## Start MATERIAL FOR THIS TASK
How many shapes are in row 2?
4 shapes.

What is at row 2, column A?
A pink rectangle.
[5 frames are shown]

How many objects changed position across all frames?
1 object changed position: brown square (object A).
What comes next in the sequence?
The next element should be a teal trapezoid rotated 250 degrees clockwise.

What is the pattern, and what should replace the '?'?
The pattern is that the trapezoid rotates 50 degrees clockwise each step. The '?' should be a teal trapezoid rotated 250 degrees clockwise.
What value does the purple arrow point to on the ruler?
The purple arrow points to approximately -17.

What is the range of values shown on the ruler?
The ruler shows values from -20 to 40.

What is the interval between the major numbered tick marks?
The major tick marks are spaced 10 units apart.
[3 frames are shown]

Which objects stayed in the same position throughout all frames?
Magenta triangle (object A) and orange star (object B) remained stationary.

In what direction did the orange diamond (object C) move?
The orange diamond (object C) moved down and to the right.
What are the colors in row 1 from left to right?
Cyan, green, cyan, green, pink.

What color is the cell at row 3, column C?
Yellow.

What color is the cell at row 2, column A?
## End MATERIAL FOR THIS TASK
## Start MATERIAL FOR THIS TASK
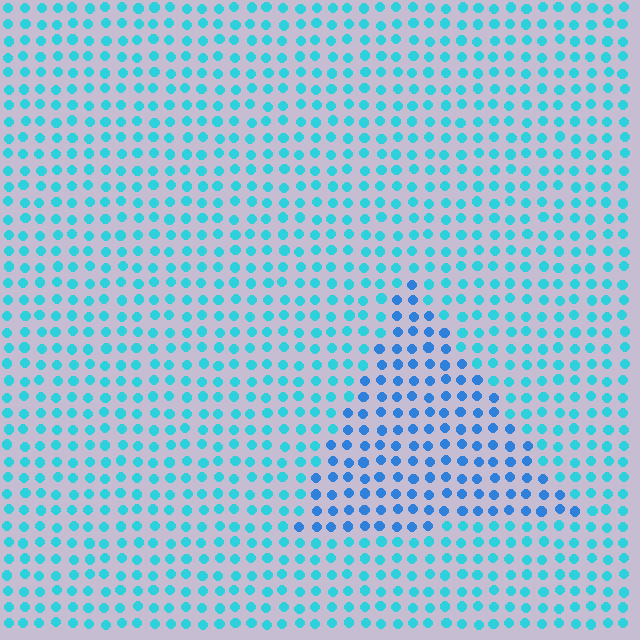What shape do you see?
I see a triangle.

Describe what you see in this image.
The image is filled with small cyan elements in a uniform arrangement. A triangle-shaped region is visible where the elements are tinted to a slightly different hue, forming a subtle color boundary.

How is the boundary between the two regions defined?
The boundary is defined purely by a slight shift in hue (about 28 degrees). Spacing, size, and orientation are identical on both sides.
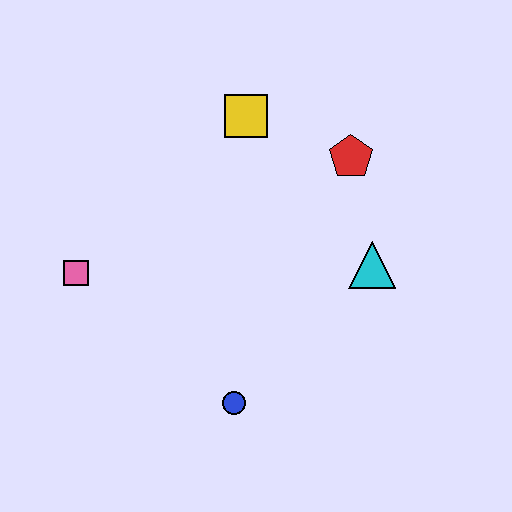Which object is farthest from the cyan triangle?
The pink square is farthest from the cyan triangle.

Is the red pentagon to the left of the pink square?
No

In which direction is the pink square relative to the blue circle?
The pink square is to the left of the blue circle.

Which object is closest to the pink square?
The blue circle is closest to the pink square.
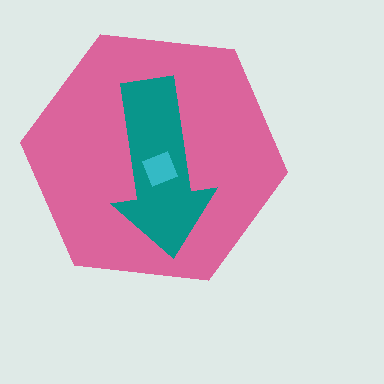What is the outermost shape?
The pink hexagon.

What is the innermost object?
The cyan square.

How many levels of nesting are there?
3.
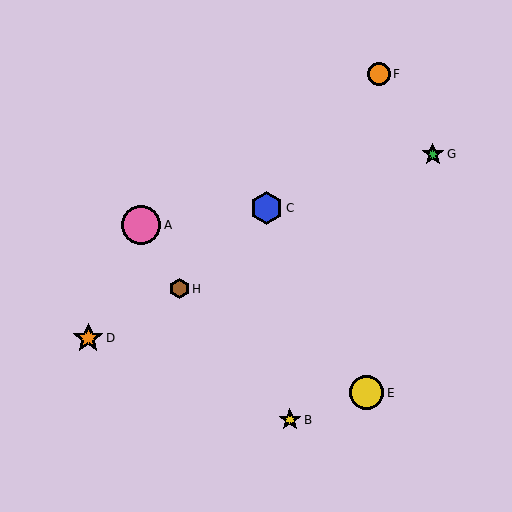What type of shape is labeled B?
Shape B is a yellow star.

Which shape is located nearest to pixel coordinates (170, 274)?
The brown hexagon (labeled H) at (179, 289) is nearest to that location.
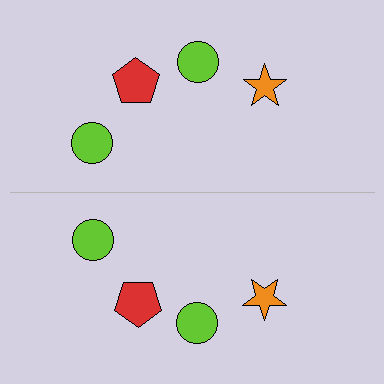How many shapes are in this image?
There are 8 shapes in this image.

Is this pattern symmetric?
## End MATERIAL FOR THIS TASK
_REQUIREMENT_
Both the line with "Which shape is" and the line with "Is this pattern symmetric?" are included: reproduce them and every line between, exactly, with pictures omitted.

_REPLY_
Which shape is located nearest to pixel coordinates (170, 274)?
The brown hexagon (labeled H) at (179, 289) is nearest to that location.
How many shapes are in this image?
There are 8 shapes in this image.

Is this pattern symmetric?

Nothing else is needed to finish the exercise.